■ **Exercise prompt**:
Transcribe word for word each line from the one containing "Are D and E vertically aligned?" to the final line of the data, both included. Skip the pictures.

[Dataset records]
+---+

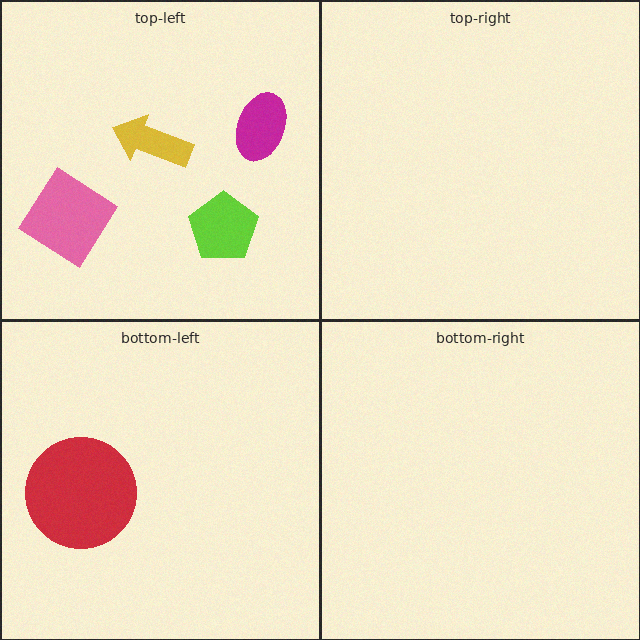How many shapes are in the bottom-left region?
1.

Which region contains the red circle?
The bottom-left region.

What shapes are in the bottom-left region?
The red circle.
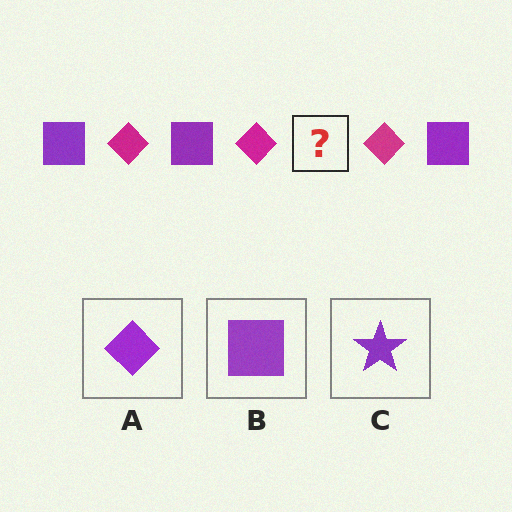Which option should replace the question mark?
Option B.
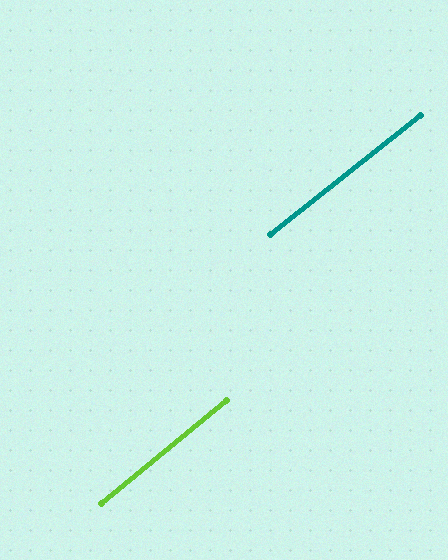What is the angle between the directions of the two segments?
Approximately 1 degree.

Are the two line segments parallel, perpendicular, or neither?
Parallel — their directions differ by only 1.2°.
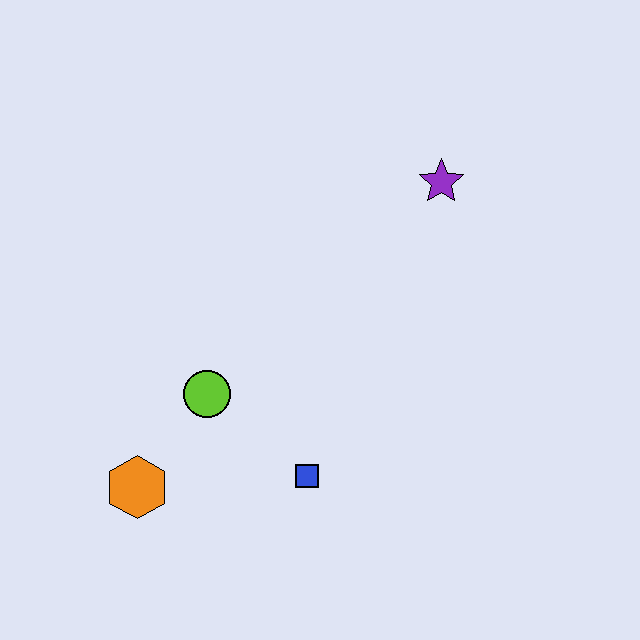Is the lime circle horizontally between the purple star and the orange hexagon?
Yes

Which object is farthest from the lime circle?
The purple star is farthest from the lime circle.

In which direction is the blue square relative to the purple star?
The blue square is below the purple star.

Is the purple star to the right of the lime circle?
Yes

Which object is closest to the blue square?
The lime circle is closest to the blue square.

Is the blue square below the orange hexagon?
No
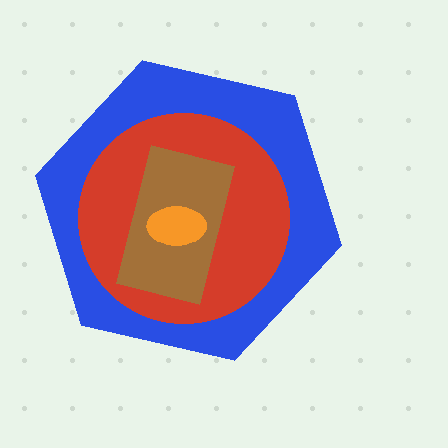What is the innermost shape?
The orange ellipse.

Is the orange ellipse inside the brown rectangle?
Yes.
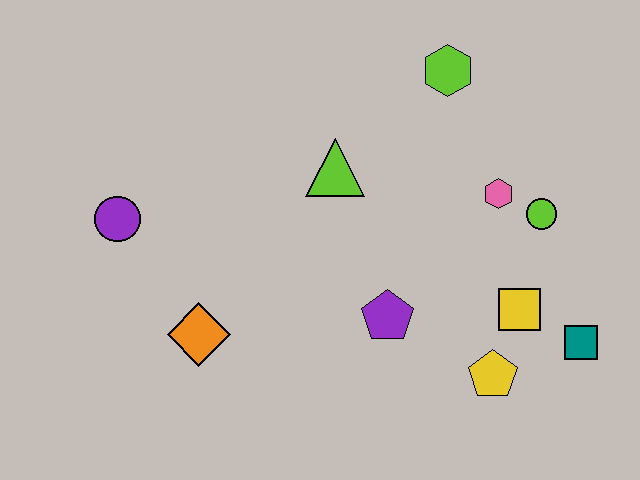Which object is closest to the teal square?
The yellow square is closest to the teal square.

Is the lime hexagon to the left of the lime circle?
Yes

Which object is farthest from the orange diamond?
The teal square is farthest from the orange diamond.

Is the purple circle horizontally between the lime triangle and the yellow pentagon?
No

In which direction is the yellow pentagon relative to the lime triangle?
The yellow pentagon is below the lime triangle.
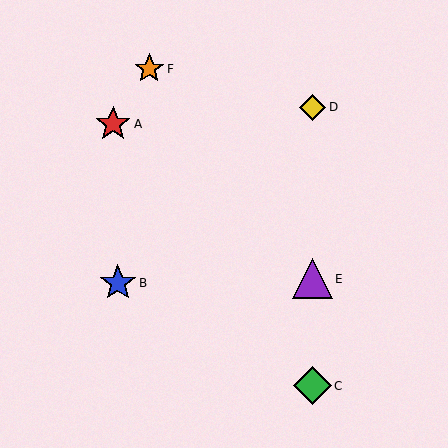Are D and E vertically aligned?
Yes, both are at x≈312.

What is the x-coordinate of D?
Object D is at x≈312.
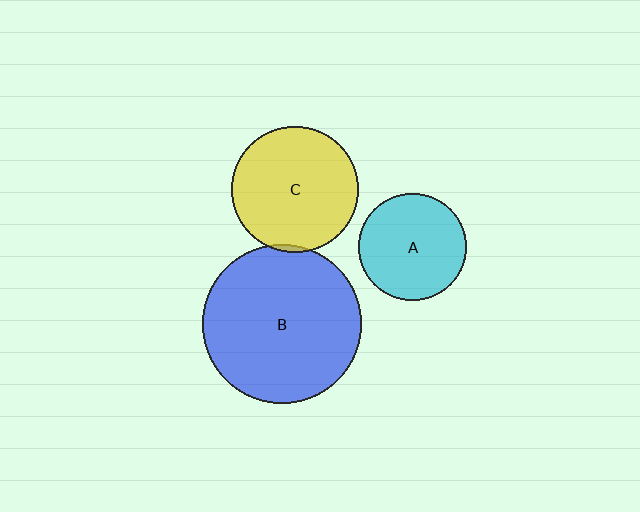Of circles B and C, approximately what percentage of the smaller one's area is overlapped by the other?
Approximately 5%.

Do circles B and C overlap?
Yes.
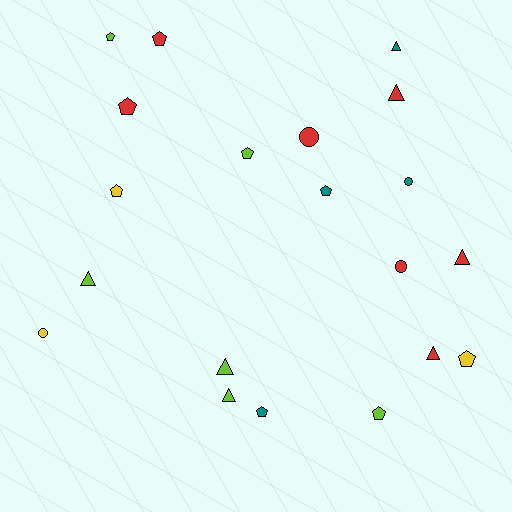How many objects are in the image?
There are 20 objects.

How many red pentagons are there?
There are 2 red pentagons.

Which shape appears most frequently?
Pentagon, with 9 objects.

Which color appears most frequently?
Red, with 7 objects.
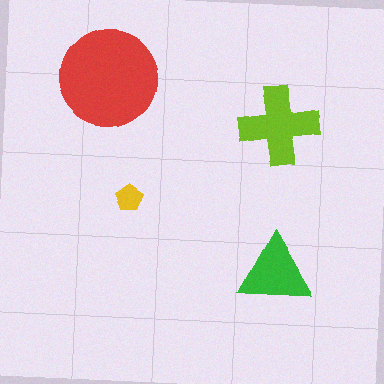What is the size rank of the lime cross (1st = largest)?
2nd.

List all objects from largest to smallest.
The red circle, the lime cross, the green triangle, the yellow pentagon.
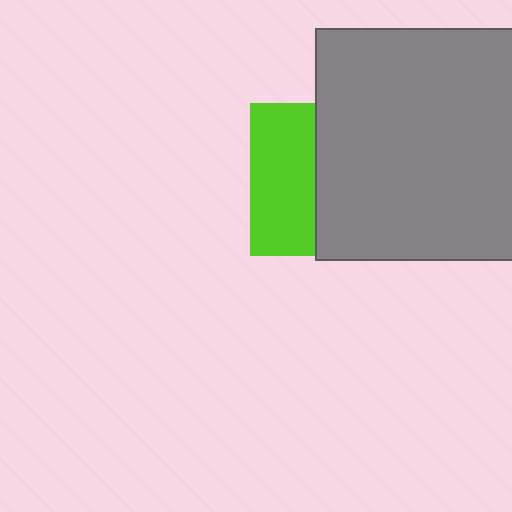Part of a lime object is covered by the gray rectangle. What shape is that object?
It is a square.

+---+

■ **Answer for this exercise**:
Are D and E vertically aligned?
Yes, both are at x≈312.

What is the x-coordinate of D?
Object D is at x≈312.
Of circles B and C, approximately what percentage of the smaller one's area is overlapped by the other?
Approximately 5%.

Do circles B and C overlap?
Yes.
How many objects are in the image?
There are 20 objects.

How many red pentagons are there?
There are 2 red pentagons.

Which shape appears most frequently?
Pentagon, with 9 objects.

Which color appears most frequently?
Red, with 7 objects.
What is the size rank of the lime cross (1st = largest)?
2nd.

List all objects from largest to smallest.
The red circle, the lime cross, the green triangle, the yellow pentagon.
Part of a lime object is covered by the gray rectangle. What shape is that object?
It is a square.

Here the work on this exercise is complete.